▶ [Request]:
Below are the entries; output exactly the lines from the one containing "What complete shape" through the final line, inclusive.

** BEGIN **

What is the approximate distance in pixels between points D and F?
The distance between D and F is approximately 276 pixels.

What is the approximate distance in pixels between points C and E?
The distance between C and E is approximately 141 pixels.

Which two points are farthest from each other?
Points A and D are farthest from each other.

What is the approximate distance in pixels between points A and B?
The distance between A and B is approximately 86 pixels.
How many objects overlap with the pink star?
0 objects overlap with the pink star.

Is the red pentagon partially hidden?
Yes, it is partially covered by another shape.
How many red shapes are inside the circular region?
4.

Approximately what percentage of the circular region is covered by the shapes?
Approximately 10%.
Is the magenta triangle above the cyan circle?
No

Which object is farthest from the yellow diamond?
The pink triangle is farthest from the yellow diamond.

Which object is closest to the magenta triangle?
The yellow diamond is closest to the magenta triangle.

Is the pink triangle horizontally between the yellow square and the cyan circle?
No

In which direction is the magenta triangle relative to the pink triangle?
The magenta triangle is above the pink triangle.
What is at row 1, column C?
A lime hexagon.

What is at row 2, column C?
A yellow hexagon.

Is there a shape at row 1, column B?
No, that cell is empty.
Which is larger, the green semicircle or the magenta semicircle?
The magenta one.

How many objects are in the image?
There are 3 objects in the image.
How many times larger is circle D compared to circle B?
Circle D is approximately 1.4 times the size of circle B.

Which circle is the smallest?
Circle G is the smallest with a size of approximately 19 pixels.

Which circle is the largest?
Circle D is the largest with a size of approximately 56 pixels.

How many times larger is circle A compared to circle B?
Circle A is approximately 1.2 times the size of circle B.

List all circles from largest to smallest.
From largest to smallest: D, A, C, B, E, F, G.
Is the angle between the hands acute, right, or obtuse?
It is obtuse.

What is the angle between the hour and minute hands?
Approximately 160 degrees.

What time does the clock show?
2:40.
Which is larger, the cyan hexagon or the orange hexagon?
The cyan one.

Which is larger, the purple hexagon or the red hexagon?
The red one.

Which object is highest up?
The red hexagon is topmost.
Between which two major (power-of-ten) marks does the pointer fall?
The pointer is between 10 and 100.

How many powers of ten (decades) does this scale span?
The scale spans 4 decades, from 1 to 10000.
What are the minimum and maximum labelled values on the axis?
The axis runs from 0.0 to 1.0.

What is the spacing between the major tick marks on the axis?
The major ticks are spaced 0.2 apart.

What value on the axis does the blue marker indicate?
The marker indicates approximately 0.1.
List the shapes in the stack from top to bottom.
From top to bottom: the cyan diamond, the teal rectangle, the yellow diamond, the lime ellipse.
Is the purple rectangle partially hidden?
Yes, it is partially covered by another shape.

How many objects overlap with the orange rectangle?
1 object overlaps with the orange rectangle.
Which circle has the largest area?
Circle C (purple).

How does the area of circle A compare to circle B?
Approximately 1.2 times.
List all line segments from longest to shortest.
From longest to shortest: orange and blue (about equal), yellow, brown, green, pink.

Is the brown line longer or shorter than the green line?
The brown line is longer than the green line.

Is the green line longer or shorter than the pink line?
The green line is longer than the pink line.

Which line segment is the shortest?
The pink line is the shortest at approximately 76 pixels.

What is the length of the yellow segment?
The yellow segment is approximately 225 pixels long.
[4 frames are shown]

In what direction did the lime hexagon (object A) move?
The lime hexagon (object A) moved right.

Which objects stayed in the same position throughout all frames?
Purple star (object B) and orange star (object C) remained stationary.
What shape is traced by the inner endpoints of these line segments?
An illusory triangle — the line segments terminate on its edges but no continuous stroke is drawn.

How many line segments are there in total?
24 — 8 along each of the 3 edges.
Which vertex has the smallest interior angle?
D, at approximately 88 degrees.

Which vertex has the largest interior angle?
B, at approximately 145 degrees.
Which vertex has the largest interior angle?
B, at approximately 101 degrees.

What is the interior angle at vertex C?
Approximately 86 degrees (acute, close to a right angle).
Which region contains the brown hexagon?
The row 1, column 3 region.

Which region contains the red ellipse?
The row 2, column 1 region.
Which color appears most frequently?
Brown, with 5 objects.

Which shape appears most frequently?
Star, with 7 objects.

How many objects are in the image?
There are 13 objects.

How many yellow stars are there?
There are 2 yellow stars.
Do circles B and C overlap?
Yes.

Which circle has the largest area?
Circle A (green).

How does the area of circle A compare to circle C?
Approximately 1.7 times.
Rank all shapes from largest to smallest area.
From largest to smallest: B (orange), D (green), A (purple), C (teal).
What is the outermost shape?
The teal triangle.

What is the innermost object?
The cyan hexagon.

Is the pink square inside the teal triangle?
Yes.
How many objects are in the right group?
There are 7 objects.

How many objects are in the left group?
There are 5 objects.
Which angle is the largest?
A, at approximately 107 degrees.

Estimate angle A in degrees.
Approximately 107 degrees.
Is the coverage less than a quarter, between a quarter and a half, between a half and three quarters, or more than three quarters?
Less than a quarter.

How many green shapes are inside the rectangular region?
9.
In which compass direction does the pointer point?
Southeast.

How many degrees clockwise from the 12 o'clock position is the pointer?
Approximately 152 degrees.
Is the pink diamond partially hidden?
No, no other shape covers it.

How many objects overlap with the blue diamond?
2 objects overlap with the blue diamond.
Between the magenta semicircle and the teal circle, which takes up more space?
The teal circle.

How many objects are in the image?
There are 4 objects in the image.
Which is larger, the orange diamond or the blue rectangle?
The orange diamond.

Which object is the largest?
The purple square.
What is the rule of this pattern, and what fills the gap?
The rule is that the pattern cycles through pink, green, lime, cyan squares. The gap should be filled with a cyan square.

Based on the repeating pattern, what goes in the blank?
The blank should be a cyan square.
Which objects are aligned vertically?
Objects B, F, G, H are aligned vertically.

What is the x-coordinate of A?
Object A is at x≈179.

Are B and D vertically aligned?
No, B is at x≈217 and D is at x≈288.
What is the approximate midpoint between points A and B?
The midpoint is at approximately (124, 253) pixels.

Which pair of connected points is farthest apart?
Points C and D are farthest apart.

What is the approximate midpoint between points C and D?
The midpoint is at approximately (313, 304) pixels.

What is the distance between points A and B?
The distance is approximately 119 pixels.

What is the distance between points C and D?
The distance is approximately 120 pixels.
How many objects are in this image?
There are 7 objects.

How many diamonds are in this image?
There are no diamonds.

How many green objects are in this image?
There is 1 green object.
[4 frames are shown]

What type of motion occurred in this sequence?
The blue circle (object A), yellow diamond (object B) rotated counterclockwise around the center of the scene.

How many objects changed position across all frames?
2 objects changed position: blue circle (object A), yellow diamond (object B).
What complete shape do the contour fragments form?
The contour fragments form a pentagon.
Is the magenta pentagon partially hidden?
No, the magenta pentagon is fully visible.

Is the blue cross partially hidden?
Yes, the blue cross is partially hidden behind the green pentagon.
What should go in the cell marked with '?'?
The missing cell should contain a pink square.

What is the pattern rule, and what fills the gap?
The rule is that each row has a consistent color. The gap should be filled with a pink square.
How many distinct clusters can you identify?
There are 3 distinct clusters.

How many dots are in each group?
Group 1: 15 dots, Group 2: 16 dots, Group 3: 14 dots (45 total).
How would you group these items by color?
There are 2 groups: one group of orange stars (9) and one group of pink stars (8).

** END **

▶ [The reply]:
What complete shape do the contour fragments form?
The contour fragments form a pentagon.
Is the magenta pentagon partially hidden?
No, the magenta pentagon is fully visible.

Is the blue cross partially hidden?
Yes, the blue cross is partially hidden behind the green pentagon.
What should go in the cell marked with '?'?
The missing cell should contain a pink square.

What is the pattern rule, and what fills the gap?
The rule is that each row has a consistent color. The gap should be filled with a pink square.
How many distinct clusters can you identify?
There are 3 distinct clusters.

How many dots are in each group?
Group 1: 15 dots, Group 2: 16 dots, Group 3: 14 dots (45 total).
How would you group these items by color?
There are 2 groups: one group of orange stars (9) and one group of pink stars (8).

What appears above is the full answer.